- _STATED GOAL_:
Skip all pictures; return exactly the lines from the one containing "How does the" through the end of the data.

Items listed in a dataset
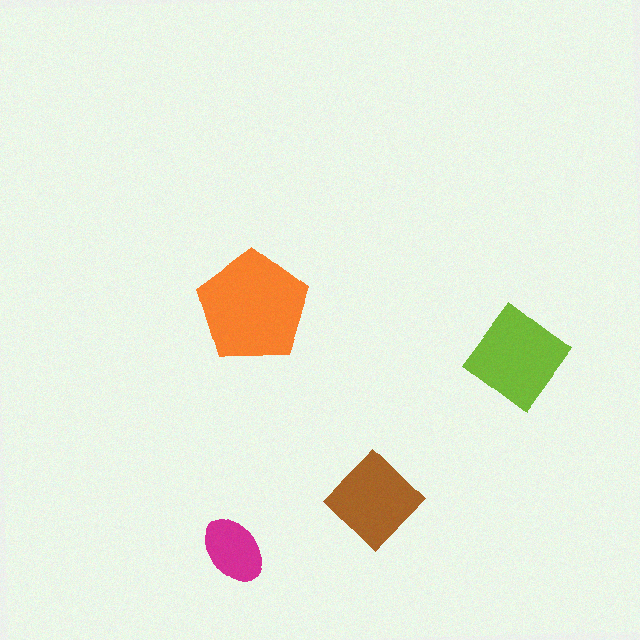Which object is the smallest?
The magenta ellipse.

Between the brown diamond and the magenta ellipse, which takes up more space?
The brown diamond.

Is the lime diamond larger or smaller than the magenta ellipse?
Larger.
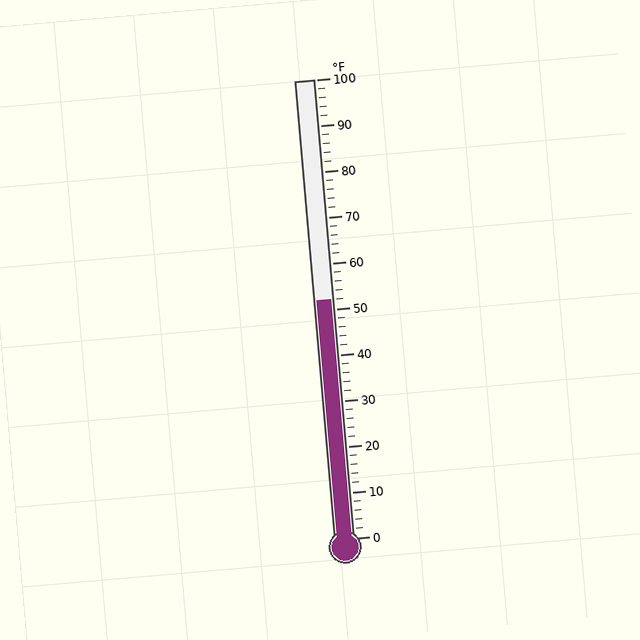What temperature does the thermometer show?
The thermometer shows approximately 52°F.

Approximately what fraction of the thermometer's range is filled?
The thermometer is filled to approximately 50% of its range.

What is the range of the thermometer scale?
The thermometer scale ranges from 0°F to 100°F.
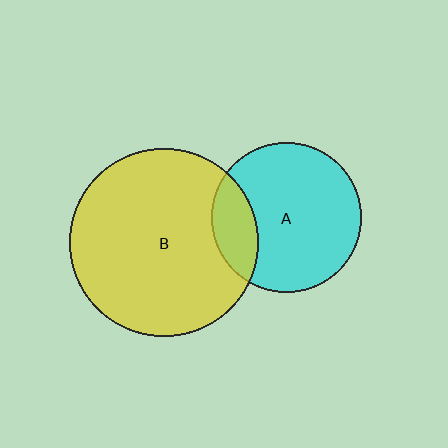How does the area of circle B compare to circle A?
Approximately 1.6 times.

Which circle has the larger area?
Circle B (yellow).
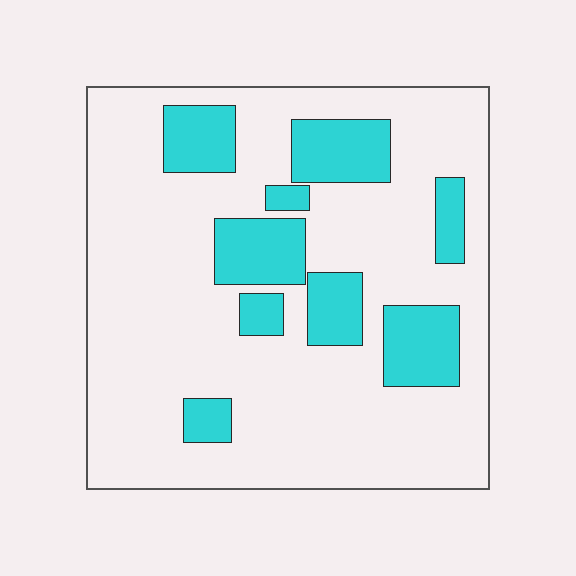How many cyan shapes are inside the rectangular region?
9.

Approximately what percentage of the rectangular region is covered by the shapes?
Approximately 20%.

- _COMPLETED TASK_:
How does the area of circle B compare to circle A?
Approximately 1.6 times.

Which circle has the larger area?
Circle B (yellow).
How many cyan shapes are inside the rectangular region?
9.

Approximately what percentage of the rectangular region is covered by the shapes?
Approximately 20%.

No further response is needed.